◆ **Your objective**
Print out every line, exactly as written.

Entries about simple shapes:
## Start

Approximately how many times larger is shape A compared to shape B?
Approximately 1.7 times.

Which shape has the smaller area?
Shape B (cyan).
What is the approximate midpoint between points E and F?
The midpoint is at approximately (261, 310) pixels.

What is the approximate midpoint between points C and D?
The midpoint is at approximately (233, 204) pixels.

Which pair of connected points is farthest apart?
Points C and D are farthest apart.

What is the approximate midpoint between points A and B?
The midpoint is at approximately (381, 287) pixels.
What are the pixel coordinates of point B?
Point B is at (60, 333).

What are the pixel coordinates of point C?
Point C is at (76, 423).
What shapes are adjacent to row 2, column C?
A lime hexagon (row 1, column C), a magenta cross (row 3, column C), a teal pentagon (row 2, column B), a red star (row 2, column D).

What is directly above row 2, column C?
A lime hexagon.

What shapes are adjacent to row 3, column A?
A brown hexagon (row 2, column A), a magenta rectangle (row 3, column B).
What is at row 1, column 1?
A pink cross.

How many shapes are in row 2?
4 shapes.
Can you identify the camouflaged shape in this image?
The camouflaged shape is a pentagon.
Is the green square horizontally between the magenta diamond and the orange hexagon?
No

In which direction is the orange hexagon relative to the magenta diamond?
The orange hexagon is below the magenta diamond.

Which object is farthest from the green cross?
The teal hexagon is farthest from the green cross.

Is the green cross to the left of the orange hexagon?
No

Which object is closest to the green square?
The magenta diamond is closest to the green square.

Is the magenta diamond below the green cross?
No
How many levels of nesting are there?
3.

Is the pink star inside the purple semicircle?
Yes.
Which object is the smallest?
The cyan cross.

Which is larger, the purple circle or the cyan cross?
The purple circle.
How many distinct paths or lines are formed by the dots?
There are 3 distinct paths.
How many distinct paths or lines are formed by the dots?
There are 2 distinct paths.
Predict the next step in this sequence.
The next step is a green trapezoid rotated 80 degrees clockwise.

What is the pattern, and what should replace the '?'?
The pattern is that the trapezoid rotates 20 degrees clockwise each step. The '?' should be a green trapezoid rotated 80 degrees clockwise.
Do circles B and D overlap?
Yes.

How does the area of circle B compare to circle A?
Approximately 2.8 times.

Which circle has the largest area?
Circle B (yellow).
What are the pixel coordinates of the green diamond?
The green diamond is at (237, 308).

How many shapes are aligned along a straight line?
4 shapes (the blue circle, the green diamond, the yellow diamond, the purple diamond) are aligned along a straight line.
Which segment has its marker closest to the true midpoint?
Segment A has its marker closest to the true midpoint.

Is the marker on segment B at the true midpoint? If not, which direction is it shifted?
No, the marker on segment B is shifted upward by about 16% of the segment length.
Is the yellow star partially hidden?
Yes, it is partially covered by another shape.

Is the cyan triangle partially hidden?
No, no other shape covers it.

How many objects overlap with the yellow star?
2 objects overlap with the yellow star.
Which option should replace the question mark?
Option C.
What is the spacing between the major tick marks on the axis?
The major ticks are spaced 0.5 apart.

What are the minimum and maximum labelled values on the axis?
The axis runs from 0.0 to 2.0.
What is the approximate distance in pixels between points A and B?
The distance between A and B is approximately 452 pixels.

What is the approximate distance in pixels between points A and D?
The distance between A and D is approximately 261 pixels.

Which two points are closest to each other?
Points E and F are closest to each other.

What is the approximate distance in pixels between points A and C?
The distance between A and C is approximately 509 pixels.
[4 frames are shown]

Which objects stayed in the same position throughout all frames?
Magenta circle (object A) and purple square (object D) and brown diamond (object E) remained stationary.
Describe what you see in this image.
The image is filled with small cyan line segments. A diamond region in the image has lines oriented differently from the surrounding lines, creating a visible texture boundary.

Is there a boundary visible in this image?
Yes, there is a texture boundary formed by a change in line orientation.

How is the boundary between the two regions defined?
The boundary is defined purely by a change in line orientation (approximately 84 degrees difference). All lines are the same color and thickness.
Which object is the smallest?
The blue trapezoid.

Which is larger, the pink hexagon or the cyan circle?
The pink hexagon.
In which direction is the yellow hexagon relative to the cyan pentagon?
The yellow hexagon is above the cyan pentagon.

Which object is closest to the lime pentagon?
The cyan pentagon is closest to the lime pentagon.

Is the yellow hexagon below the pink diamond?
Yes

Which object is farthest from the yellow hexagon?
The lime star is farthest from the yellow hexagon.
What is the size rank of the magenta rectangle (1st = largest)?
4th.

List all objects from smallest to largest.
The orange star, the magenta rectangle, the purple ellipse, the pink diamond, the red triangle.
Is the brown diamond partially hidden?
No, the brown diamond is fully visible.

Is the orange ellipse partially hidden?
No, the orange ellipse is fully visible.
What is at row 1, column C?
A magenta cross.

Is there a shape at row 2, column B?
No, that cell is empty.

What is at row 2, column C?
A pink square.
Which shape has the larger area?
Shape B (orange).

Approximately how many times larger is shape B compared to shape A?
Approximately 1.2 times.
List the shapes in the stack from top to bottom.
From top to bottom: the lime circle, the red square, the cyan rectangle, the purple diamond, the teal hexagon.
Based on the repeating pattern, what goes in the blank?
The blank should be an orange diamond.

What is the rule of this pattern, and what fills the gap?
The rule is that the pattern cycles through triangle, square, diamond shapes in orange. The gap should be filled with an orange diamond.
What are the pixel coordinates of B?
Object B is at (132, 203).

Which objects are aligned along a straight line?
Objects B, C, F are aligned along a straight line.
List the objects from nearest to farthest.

## End

◆ **Output of the exercise**
Approximately how many times larger is shape A compared to shape B?
Approximately 1.7 times.

Which shape has the smaller area?
Shape B (cyan).
What is the approximate midpoint between points E and F?
The midpoint is at approximately (261, 310) pixels.

What is the approximate midpoint between points C and D?
The midpoint is at approximately (233, 204) pixels.

Which pair of connected points is farthest apart?
Points C and D are farthest apart.

What is the approximate midpoint between points A and B?
The midpoint is at approximately (381, 287) pixels.
What are the pixel coordinates of point B?
Point B is at (60, 333).

What are the pixel coordinates of point C?
Point C is at (76, 423).
What shapes are adjacent to row 2, column C?
A lime hexagon (row 1, column C), a magenta cross (row 3, column C), a teal pentagon (row 2, column B), a red star (row 2, column D).

What is directly above row 2, column C?
A lime hexagon.

What shapes are adjacent to row 3, column A?
A brown hexagon (row 2, column A), a magenta rectangle (row 3, column B).
What is at row 1, column 1?
A pink cross.

How many shapes are in row 2?
4 shapes.
Can you identify the camouflaged shape in this image?
The camouflaged shape is a pentagon.
Is the green square horizontally between the magenta diamond and the orange hexagon?
No

In which direction is the orange hexagon relative to the magenta diamond?
The orange hexagon is below the magenta diamond.

Which object is farthest from the green cross?
The teal hexagon is farthest from the green cross.

Is the green cross to the left of the orange hexagon?
No

Which object is closest to the green square?
The magenta diamond is closest to the green square.

Is the magenta diamond below the green cross?
No
How many levels of nesting are there?
3.

Is the pink star inside the purple semicircle?
Yes.
Which object is the smallest?
The cyan cross.

Which is larger, the purple circle or the cyan cross?
The purple circle.
How many distinct paths or lines are formed by the dots?
There are 3 distinct paths.
How many distinct paths or lines are formed by the dots?
There are 2 distinct paths.
Predict the next step in this sequence.
The next step is a green trapezoid rotated 80 degrees clockwise.

What is the pattern, and what should replace the '?'?
The pattern is that the trapezoid rotates 20 degrees clockwise each step. The '?' should be a green trapezoid rotated 80 degrees clockwise.
Do circles B and D overlap?
Yes.

How does the area of circle B compare to circle A?
Approximately 2.8 times.

Which circle has the largest area?
Circle B (yellow).
What are the pixel coordinates of the green diamond?
The green diamond is at (237, 308).

How many shapes are aligned along a straight line?
4 shapes (the blue circle, the green diamond, the yellow diamond, the purple diamond) are aligned along a straight line.
Which segment has its marker closest to the true midpoint?
Segment A has its marker closest to the true midpoint.

Is the marker on segment B at the true midpoint? If not, which direction is it shifted?
No, the marker on segment B is shifted upward by about 16% of the segment length.
Is the yellow star partially hidden?
Yes, it is partially covered by another shape.

Is the cyan triangle partially hidden?
No, no other shape covers it.

How many objects overlap with the yellow star?
2 objects overlap with the yellow star.
Which option should replace the question mark?
Option C.
What is the spacing between the major tick marks on the axis?
The major ticks are spaced 0.5 apart.

What are the minimum and maximum labelled values on the axis?
The axis runs from 0.0 to 2.0.
What is the approximate distance in pixels between points A and B?
The distance between A and B is approximately 452 pixels.

What is the approximate distance in pixels between points A and D?
The distance between A and D is approximately 261 pixels.

Which two points are closest to each other?
Points E and F are closest to each other.

What is the approximate distance in pixels between points A and C?
The distance between A and C is approximately 509 pixels.
[4 frames are shown]

Which objects stayed in the same position throughout all frames?
Magenta circle (object A) and purple square (object D) and brown diamond (object E) remained stationary.
Describe what you see in this image.
The image is filled with small cyan line segments. A diamond region in the image has lines oriented differently from the surrounding lines, creating a visible texture boundary.

Is there a boundary visible in this image?
Yes, there is a texture boundary formed by a change in line orientation.

How is the boundary between the two regions defined?
The boundary is defined purely by a change in line orientation (approximately 84 degrees difference). All lines are the same color and thickness.
Which object is the smallest?
The blue trapezoid.

Which is larger, the pink hexagon or the cyan circle?
The pink hexagon.
In which direction is the yellow hexagon relative to the cyan pentagon?
The yellow hexagon is above the cyan pentagon.

Which object is closest to the lime pentagon?
The cyan pentagon is closest to the lime pentagon.

Is the yellow hexagon below the pink diamond?
Yes

Which object is farthest from the yellow hexagon?
The lime star is farthest from the yellow hexagon.
What is the size rank of the magenta rectangle (1st = largest)?
4th.

List all objects from smallest to largest.
The orange star, the magenta rectangle, the purple ellipse, the pink diamond, the red triangle.
Is the brown diamond partially hidden?
No, the brown diamond is fully visible.

Is the orange ellipse partially hidden?
No, the orange ellipse is fully visible.
What is at row 1, column C?
A magenta cross.

Is there a shape at row 2, column B?
No, that cell is empty.

What is at row 2, column C?
A pink square.
Which shape has the larger area?
Shape B (orange).

Approximately how many times larger is shape B compared to shape A?
Approximately 1.2 times.
List the shapes in the stack from top to bottom.
From top to bottom: the lime circle, the red square, the cyan rectangle, the purple diamond, the teal hexagon.
Based on the repeating pattern, what goes in the blank?
The blank should be an orange diamond.

What is the rule of this pattern, and what fills the gap?
The rule is that the pattern cycles through triangle, square, diamond shapes in orange. The gap should be filled with an orange diamond.
What are the pixel coordinates of B?
Object B is at (132, 203).

Which objects are aligned along a straight line?
Objects B, C, F are aligned along a straight line.
List the objects from nearest to farthest.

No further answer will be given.